◆ **DIRECTIONS**
Please output the records below in full, exactly as given, but without the images.

◆ **PROVIDED DATA**
______________________________
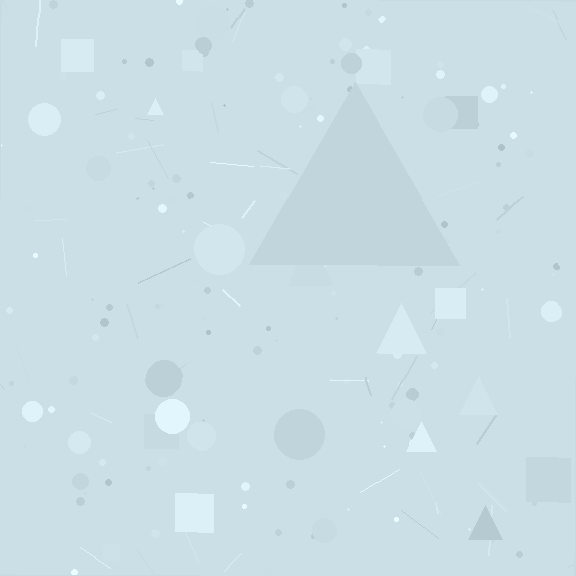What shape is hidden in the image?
A triangle is hidden in the image.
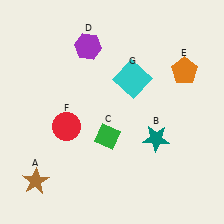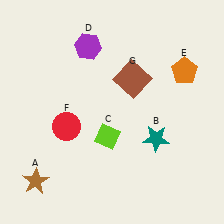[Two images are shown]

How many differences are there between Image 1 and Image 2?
There are 2 differences between the two images.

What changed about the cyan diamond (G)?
In Image 1, G is cyan. In Image 2, it changed to brown.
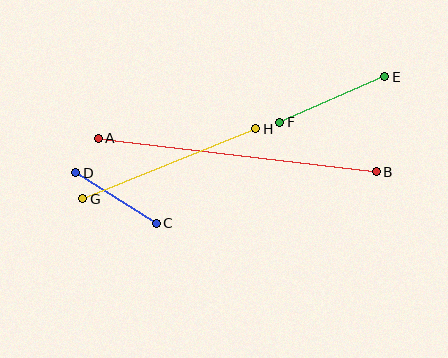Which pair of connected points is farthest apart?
Points A and B are farthest apart.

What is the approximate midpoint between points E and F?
The midpoint is at approximately (332, 99) pixels.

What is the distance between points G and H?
The distance is approximately 187 pixels.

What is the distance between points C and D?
The distance is approximately 95 pixels.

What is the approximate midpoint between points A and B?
The midpoint is at approximately (237, 155) pixels.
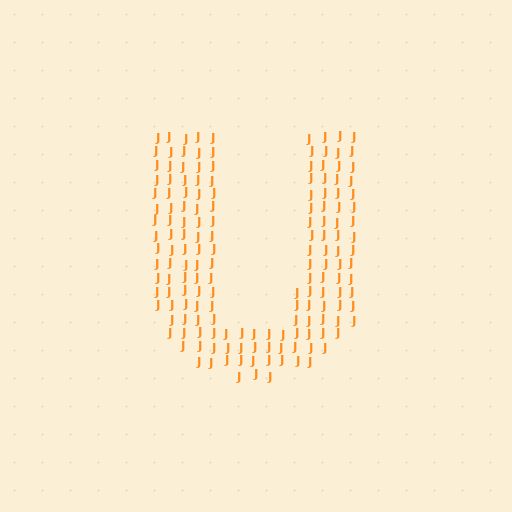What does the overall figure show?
The overall figure shows the letter U.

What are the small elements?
The small elements are letter J's.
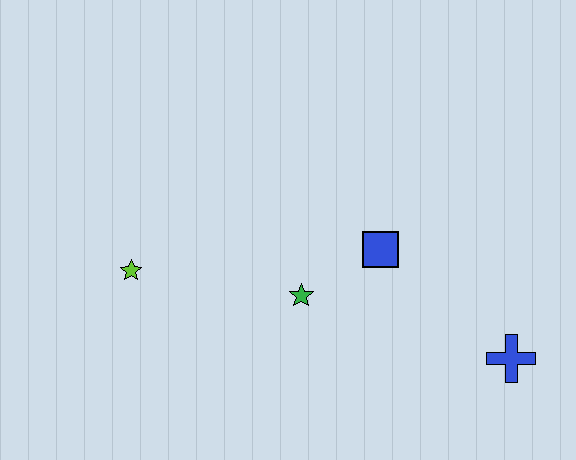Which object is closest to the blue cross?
The blue square is closest to the blue cross.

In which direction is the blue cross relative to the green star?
The blue cross is to the right of the green star.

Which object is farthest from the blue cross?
The lime star is farthest from the blue cross.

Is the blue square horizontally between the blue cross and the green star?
Yes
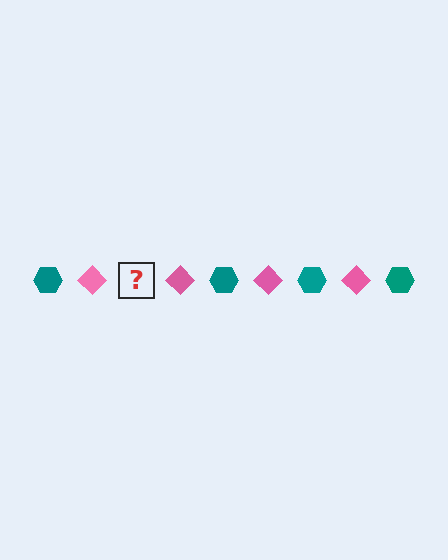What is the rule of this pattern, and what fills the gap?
The rule is that the pattern alternates between teal hexagon and pink diamond. The gap should be filled with a teal hexagon.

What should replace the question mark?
The question mark should be replaced with a teal hexagon.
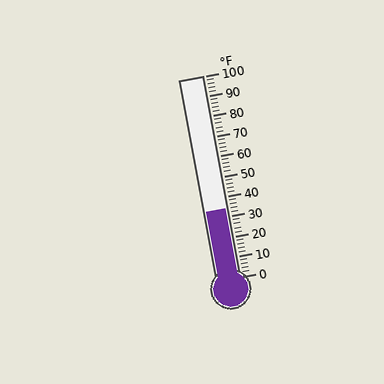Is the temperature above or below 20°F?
The temperature is above 20°F.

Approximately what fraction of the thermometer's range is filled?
The thermometer is filled to approximately 35% of its range.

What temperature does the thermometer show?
The thermometer shows approximately 34°F.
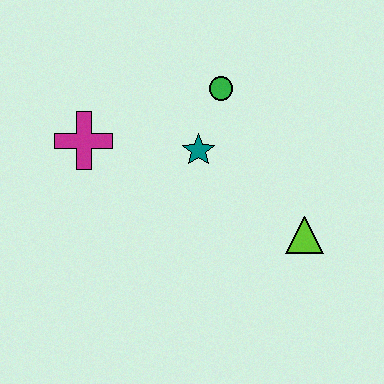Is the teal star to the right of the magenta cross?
Yes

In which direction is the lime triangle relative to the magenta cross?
The lime triangle is to the right of the magenta cross.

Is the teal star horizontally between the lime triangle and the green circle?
No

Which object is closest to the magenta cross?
The teal star is closest to the magenta cross.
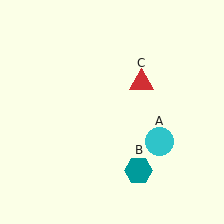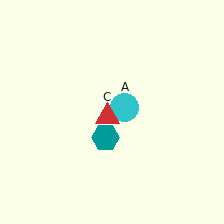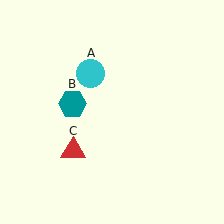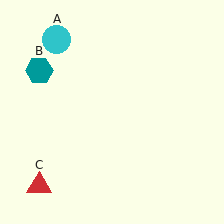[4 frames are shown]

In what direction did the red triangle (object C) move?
The red triangle (object C) moved down and to the left.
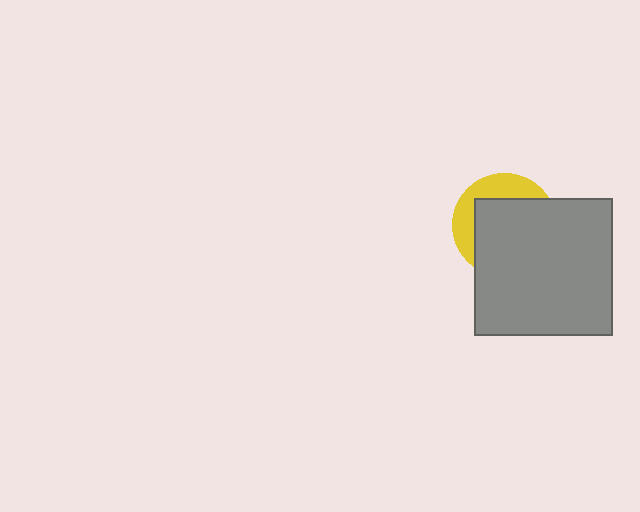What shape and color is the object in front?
The object in front is a gray square.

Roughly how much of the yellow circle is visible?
A small part of it is visible (roughly 31%).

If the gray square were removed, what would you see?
You would see the complete yellow circle.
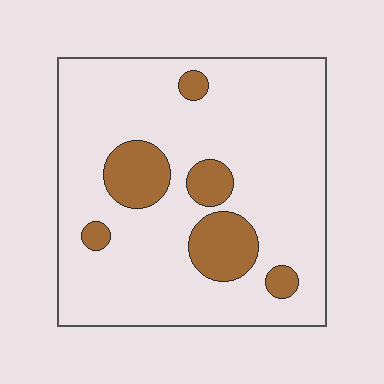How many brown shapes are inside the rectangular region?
6.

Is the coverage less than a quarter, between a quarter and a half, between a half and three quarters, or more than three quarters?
Less than a quarter.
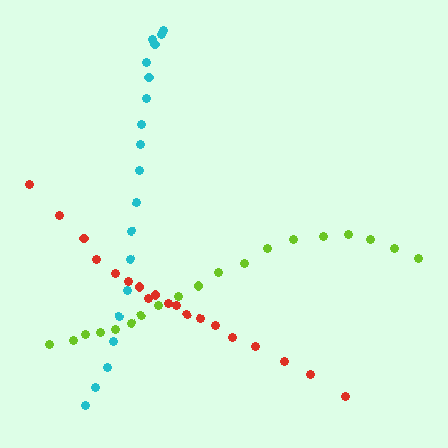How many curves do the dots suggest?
There are 3 distinct paths.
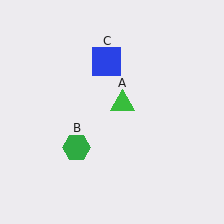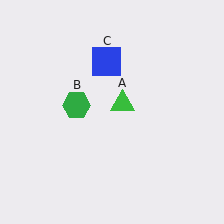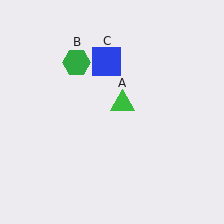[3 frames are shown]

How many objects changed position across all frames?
1 object changed position: green hexagon (object B).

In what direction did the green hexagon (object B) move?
The green hexagon (object B) moved up.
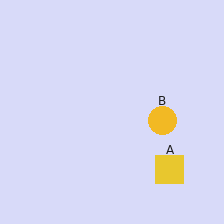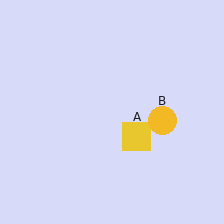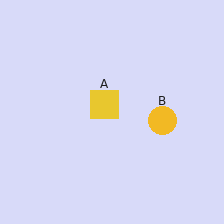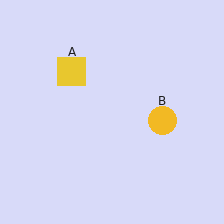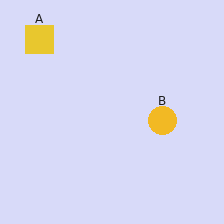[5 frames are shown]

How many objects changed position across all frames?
1 object changed position: yellow square (object A).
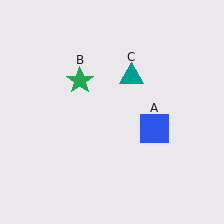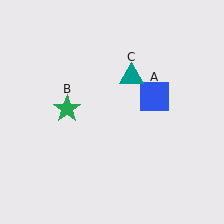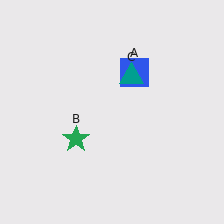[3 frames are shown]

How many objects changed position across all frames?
2 objects changed position: blue square (object A), green star (object B).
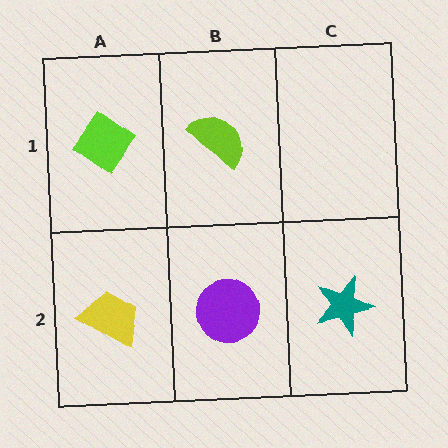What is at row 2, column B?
A purple circle.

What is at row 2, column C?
A teal star.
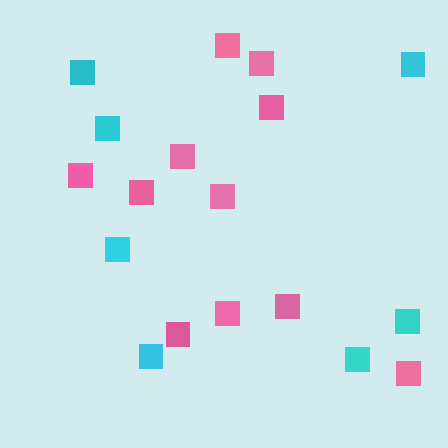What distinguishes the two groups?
There are 2 groups: one group of pink squares (11) and one group of cyan squares (7).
______________________________
◆ **FINAL RESULT**
What shape is hidden in the image?
A triangle is hidden in the image.
[Two images are shown]

How many differences are there between Image 1 and Image 2?
There are 2 differences between the two images.

What changed about the cyan diamond (G)?
In Image 1, G is cyan. In Image 2, it changed to brown.
Which pair of connected points is farthest apart?
Points A and B are farthest apart.

What is the approximate midpoint between points E and F?
The midpoint is at approximately (332, 99) pixels.

What is the distance between points G and H?
The distance is approximately 187 pixels.

What is the distance between points C and D?
The distance is approximately 95 pixels.

What is the approximate midpoint between points A and B?
The midpoint is at approximately (237, 155) pixels.
What does the overall figure show?
The overall figure shows the letter U.

What are the small elements?
The small elements are letter J's.
Which object is closest to the blue cross?
The blue square is closest to the blue cross.

In which direction is the blue cross relative to the green star?
The blue cross is to the right of the green star.

Which object is farthest from the blue cross?
The lime star is farthest from the blue cross.

Is the blue square horizontally between the blue cross and the green star?
Yes
What is the rule of this pattern, and what fills the gap?
The rule is that the pattern alternates between teal hexagon and pink diamond. The gap should be filled with a teal hexagon.

What should replace the question mark?
The question mark should be replaced with a teal hexagon.
Is the temperature above or below 20°F?
The temperature is above 20°F.

Approximately what fraction of the thermometer's range is filled?
The thermometer is filled to approximately 35% of its range.

What temperature does the thermometer show?
The thermometer shows approximately 34°F.
Is the teal star to the right of the magenta cross?
Yes

In which direction is the lime triangle relative to the magenta cross?
The lime triangle is to the right of the magenta cross.

Is the teal star horizontally between the lime triangle and the green circle?
No

Which object is closest to the magenta cross?
The teal star is closest to the magenta cross.
[4 frames are shown]

In what direction did the red triangle (object C) move?
The red triangle (object C) moved down and to the left.
What shape and color is the object in front?
The object in front is a gray square.

Roughly how much of the yellow circle is visible?
A small part of it is visible (roughly 31%).

If the gray square were removed, what would you see?
You would see the complete yellow circle.
How many brown shapes are inside the rectangular region?
6.

Is the coverage less than a quarter, between a quarter and a half, between a half and three quarters, or more than three quarters?
Less than a quarter.
How many curves do the dots suggest?
There are 3 distinct paths.
[3 frames are shown]

How many objects changed position across all frames?
1 object changed position: green hexagon (object B).

In what direction did the green hexagon (object B) move?
The green hexagon (object B) moved up.
[5 frames are shown]

How many objects changed position across all frames?
1 object changed position: yellow square (object A).
[3 frames are shown]

How many objects changed position across all frames?
2 objects changed position: blue square (object A), green star (object B).
What is at row 2, column B?
A purple circle.

What is at row 2, column C?
A teal star.
What distinguishes the two groups?
There are 2 groups: one group of pink squares (11) and one group of cyan squares (7).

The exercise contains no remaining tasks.